The task
The listing below contains a span that opens with the line containing "Which object is closest to the orange square?" and closes with the line containing "Is the coverage". Return that span exactly.

Input for this task
________________________

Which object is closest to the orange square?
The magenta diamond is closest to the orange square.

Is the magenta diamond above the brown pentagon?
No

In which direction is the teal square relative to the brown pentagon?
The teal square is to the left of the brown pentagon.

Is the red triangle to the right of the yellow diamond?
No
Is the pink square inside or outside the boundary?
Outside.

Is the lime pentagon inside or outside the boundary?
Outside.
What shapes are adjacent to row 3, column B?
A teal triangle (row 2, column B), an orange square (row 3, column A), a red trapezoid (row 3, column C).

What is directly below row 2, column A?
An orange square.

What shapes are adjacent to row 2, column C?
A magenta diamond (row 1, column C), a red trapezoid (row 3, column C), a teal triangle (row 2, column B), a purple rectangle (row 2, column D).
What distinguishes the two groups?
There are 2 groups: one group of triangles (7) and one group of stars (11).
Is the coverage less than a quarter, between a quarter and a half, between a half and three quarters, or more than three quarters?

________________________

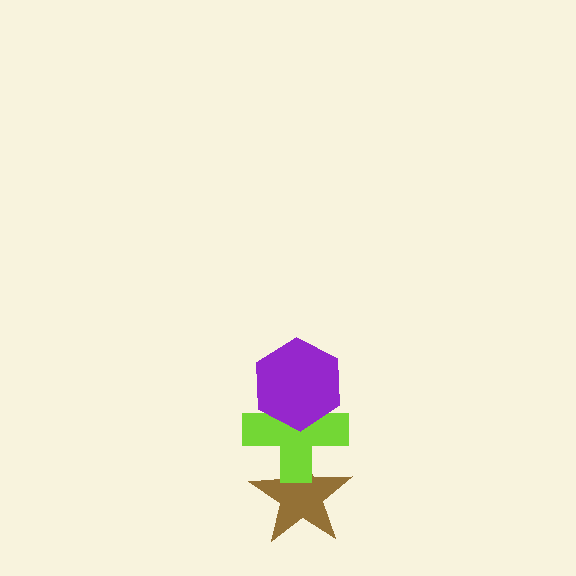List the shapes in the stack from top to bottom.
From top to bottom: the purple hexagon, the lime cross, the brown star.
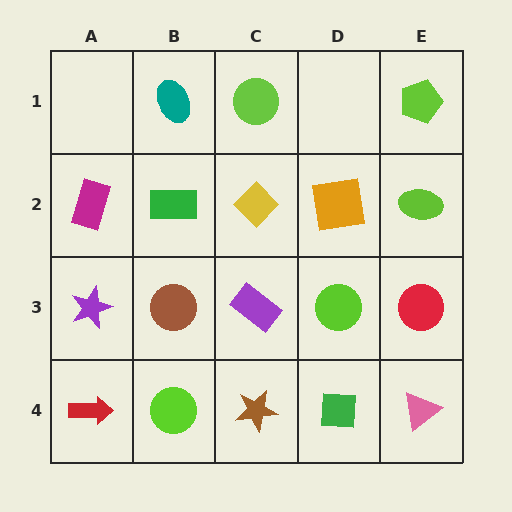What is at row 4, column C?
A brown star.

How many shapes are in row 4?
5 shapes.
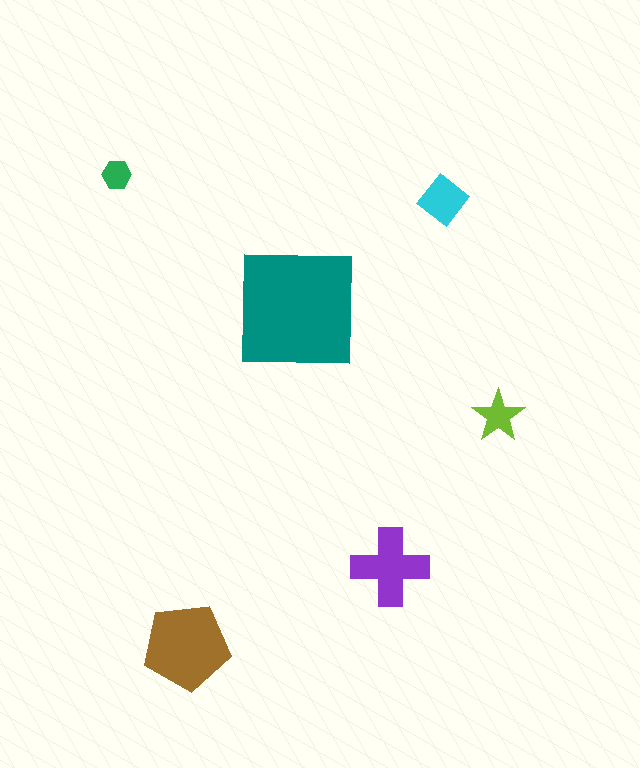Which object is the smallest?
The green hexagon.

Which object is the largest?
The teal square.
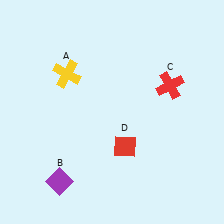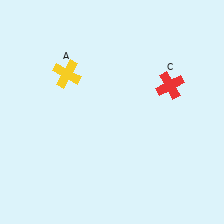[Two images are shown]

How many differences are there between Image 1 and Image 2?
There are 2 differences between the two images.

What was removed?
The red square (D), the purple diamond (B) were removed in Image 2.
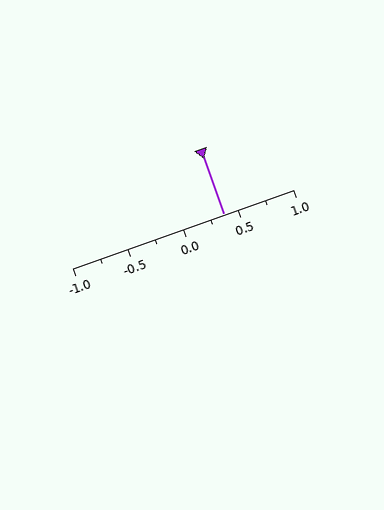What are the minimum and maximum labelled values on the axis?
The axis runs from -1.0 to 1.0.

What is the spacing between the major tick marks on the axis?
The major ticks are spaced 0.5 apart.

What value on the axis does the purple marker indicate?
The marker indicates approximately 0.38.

________________________

Solution to this task
Which object is closest to the orange square?
The magenta diamond is closest to the orange square.

Is the magenta diamond above the brown pentagon?
No

In which direction is the teal square relative to the brown pentagon?
The teal square is to the left of the brown pentagon.

Is the red triangle to the right of the yellow diamond?
No
Is the pink square inside or outside the boundary?
Outside.

Is the lime pentagon inside or outside the boundary?
Outside.
What shapes are adjacent to row 3, column B?
A teal triangle (row 2, column B), an orange square (row 3, column A), a red trapezoid (row 3, column C).

What is directly below row 2, column A?
An orange square.

What shapes are adjacent to row 2, column C?
A magenta diamond (row 1, column C), a red trapezoid (row 3, column C), a teal triangle (row 2, column B), a purple rectangle (row 2, column D).
What distinguishes the two groups?
There are 2 groups: one group of triangles (7) and one group of stars (11).
Is the coverage less than a quarter, between a quarter and a half, between a half and three quarters, or more than three quarters?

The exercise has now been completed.